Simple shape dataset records
** Begin **

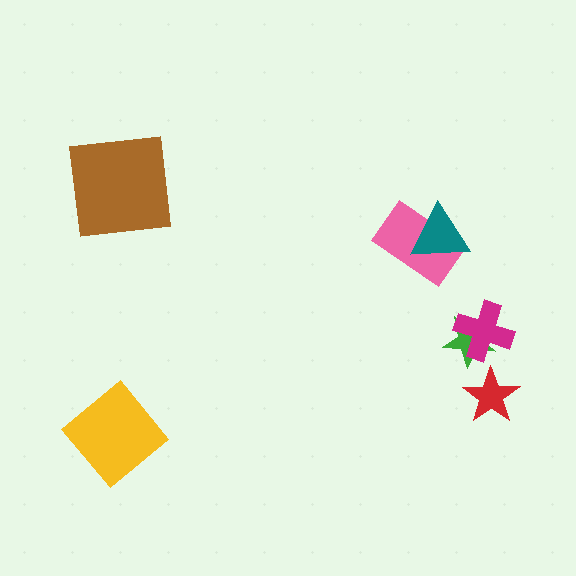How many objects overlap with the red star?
0 objects overlap with the red star.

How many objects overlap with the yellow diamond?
0 objects overlap with the yellow diamond.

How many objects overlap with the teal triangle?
1 object overlaps with the teal triangle.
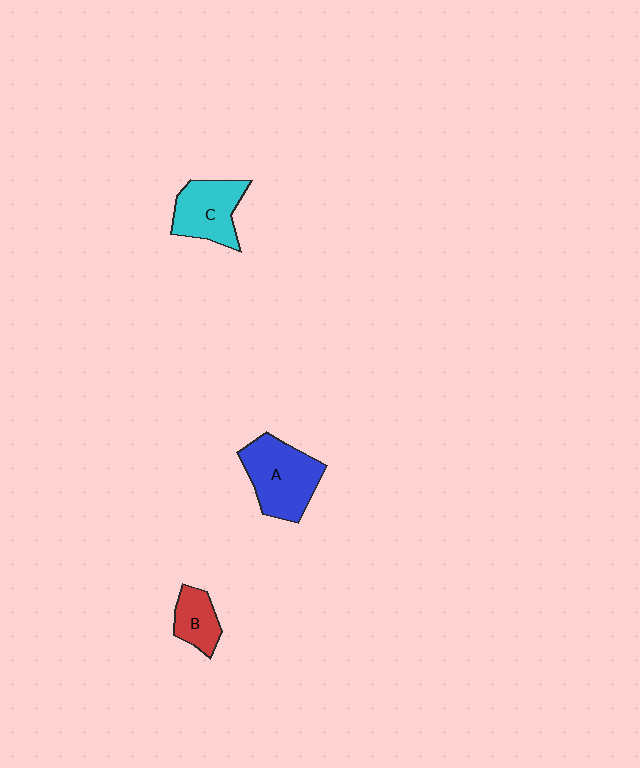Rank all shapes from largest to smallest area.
From largest to smallest: A (blue), C (cyan), B (red).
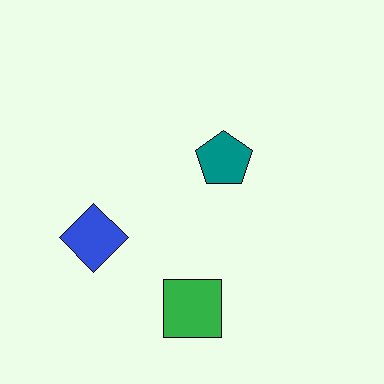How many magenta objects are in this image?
There are no magenta objects.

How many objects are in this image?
There are 3 objects.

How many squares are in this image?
There is 1 square.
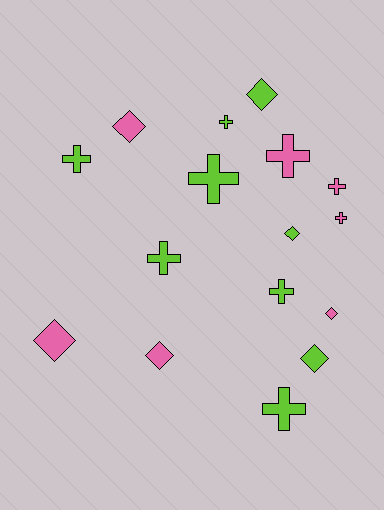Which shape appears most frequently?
Cross, with 9 objects.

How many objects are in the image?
There are 16 objects.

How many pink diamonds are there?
There are 4 pink diamonds.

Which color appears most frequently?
Lime, with 9 objects.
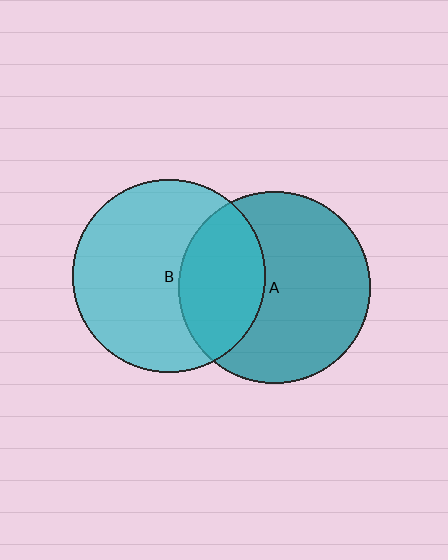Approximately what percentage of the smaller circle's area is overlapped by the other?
Approximately 35%.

** End **

Aim |
Only the lines from the line containing "How many objects are in the image?" through the end of the data are to be reproduced, exactly and with both ends included; pictures are omitted.

Solved problem |
How many objects are in the image?
There are 16 objects.

How many pink diamonds are there?
There are 4 pink diamonds.

Which color appears most frequently?
Lime, with 9 objects.
Approximately what percentage of the smaller circle's area is overlapped by the other?
Approximately 35%.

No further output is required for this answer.